··· Dataset rows ···

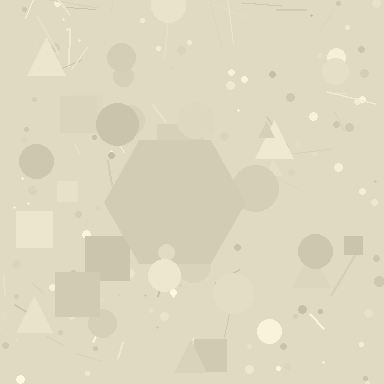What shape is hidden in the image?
A hexagon is hidden in the image.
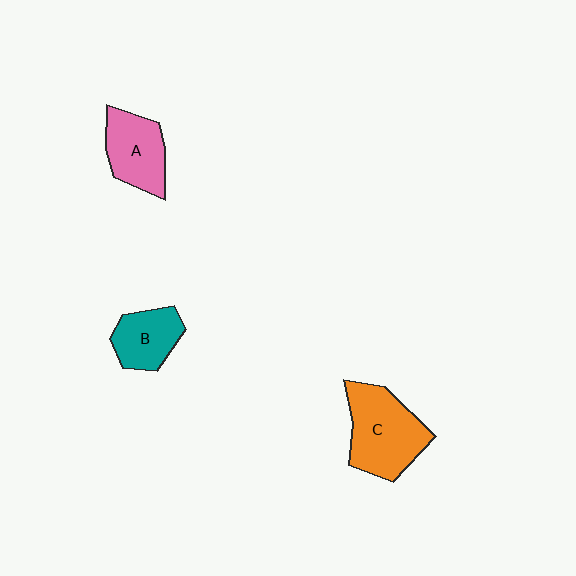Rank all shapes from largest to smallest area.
From largest to smallest: C (orange), A (pink), B (teal).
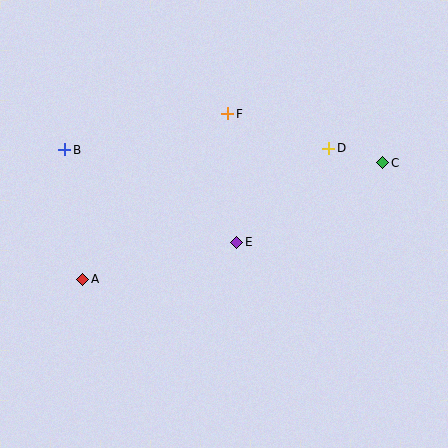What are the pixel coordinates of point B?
Point B is at (65, 150).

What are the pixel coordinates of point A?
Point A is at (83, 279).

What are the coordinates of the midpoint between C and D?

···

Job:
Repeat exactly the lines from the one containing "What are the pixel coordinates of point A?" through the last line of the records above, both included, and nothing else.

Solution for this exercise:
What are the pixel coordinates of point A?
Point A is at (83, 279).

What are the coordinates of the midpoint between C and D?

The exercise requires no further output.